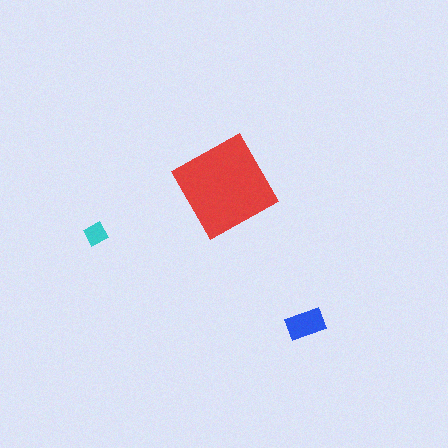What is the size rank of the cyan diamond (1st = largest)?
3rd.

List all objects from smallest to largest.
The cyan diamond, the blue rectangle, the red square.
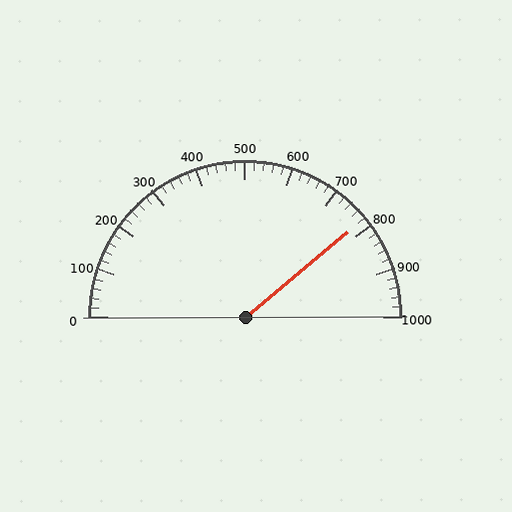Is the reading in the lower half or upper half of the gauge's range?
The reading is in the upper half of the range (0 to 1000).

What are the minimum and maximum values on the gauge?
The gauge ranges from 0 to 1000.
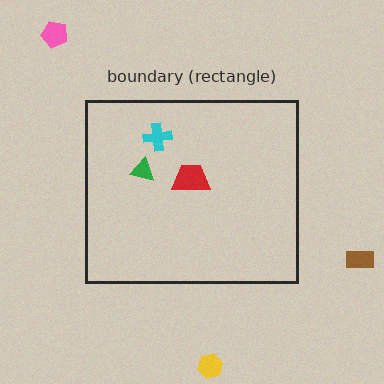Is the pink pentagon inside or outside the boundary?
Outside.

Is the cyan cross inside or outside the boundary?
Inside.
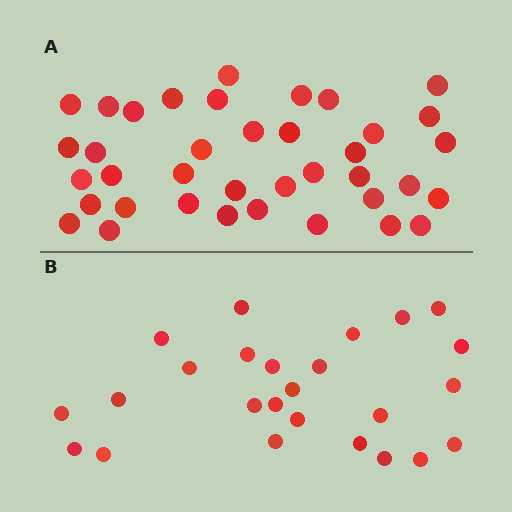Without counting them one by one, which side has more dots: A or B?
Region A (the top region) has more dots.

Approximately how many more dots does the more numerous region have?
Region A has approximately 15 more dots than region B.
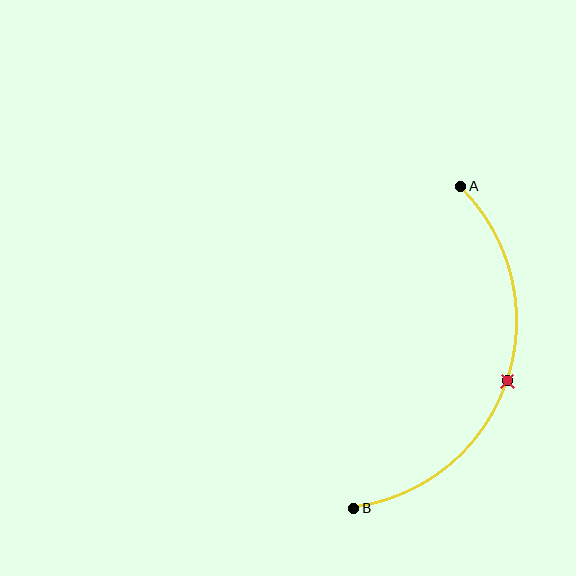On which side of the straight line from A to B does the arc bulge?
The arc bulges to the right of the straight line connecting A and B.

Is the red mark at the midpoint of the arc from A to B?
Yes. The red mark lies on the arc at equal arc-length from both A and B — it is the arc midpoint.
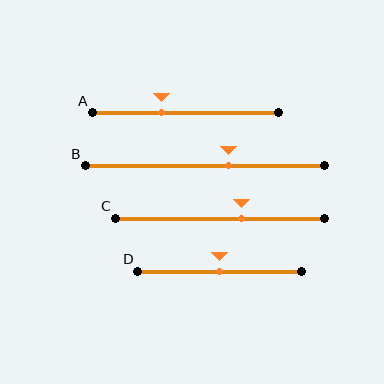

**REQUIREMENT:** From the line with "Is the red mark" down to the end of the entries, retype each line exactly as written, but drop the pictures.

**ANSWER:**
Is the red mark at the midpoint of the arc from A to B?
Yes. The red mark lies on the arc at equal arc-length from both A and B — it is the arc midpoint.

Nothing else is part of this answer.